Generated geometry question items
════════════════════

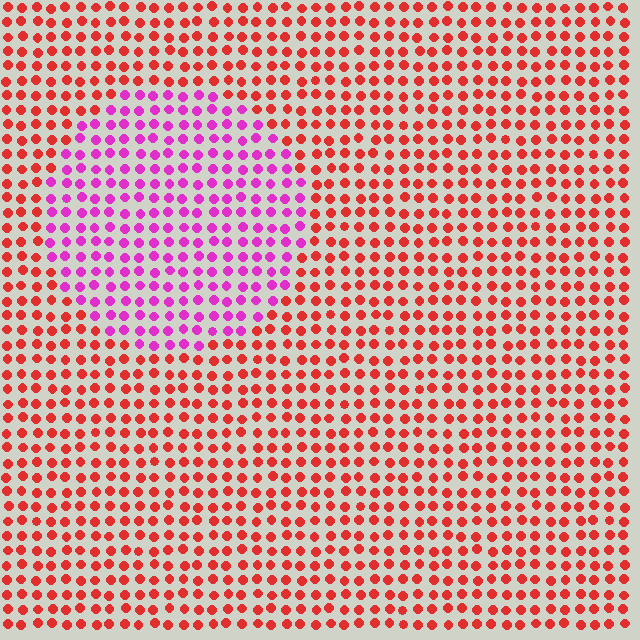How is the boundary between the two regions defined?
The boundary is defined purely by a slight shift in hue (about 52 degrees). Spacing, size, and orientation are identical on both sides.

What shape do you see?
I see a circle.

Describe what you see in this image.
The image is filled with small red elements in a uniform arrangement. A circle-shaped region is visible where the elements are tinted to a slightly different hue, forming a subtle color boundary.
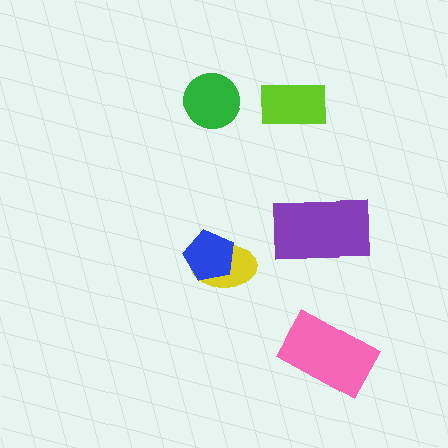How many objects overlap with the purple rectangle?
0 objects overlap with the purple rectangle.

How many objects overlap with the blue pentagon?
1 object overlaps with the blue pentagon.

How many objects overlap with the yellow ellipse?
1 object overlaps with the yellow ellipse.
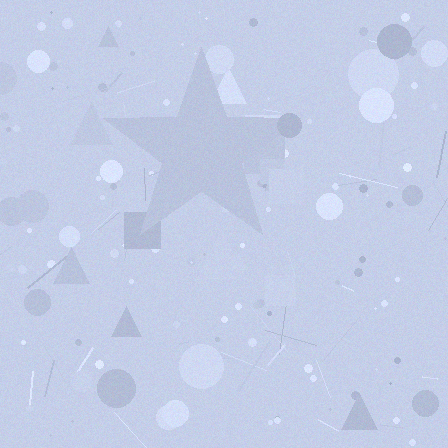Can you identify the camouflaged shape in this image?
The camouflaged shape is a star.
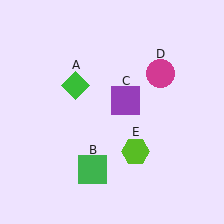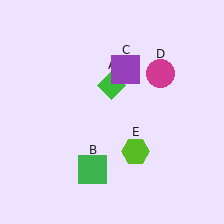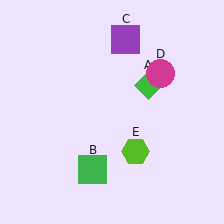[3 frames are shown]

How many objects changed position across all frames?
2 objects changed position: green diamond (object A), purple square (object C).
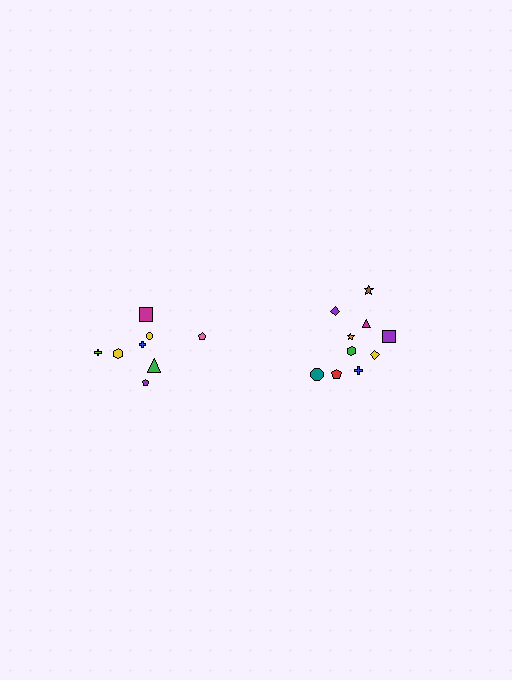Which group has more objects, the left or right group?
The right group.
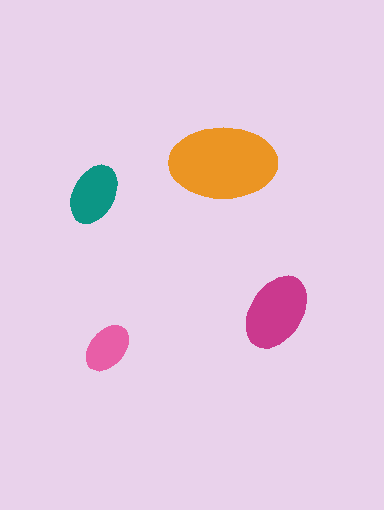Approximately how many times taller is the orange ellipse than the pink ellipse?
About 1.5 times taller.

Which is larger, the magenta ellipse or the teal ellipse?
The magenta one.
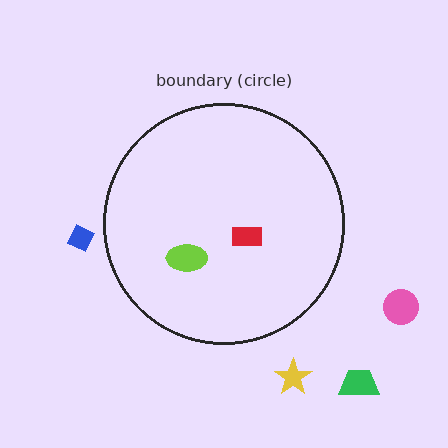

════════════════════

WHAT IS ASKED
Can you retype every record above exactly, leaving out the pictures?

SOLUTION BELOW
How is the boundary between the two regions defined?
The boundary is defined purely by a slight shift in hue (about 52 degrees). Spacing, size, and orientation are identical on both sides.

What shape do you see?
I see a circle.

Describe what you see in this image.
The image is filled with small red elements in a uniform arrangement. A circle-shaped region is visible where the elements are tinted to a slightly different hue, forming a subtle color boundary.
How many objects overlap with the purple rectangle?
0 objects overlap with the purple rectangle.

How many objects overlap with the blue pentagon?
1 object overlaps with the blue pentagon.

How many objects overlap with the yellow ellipse?
1 object overlaps with the yellow ellipse.
Can you identify the camouflaged shape in this image?
The camouflaged shape is a star.
[3 frames are shown]

How many objects changed position across all frames?
2 objects changed position: green diamond (object A), purple square (object C).
Which group has more objects, the left or right group?
The right group.
Approximately how many times taller is the orange ellipse than the pink ellipse?
About 1.5 times taller.

Which is larger, the magenta ellipse or the teal ellipse?
The magenta one.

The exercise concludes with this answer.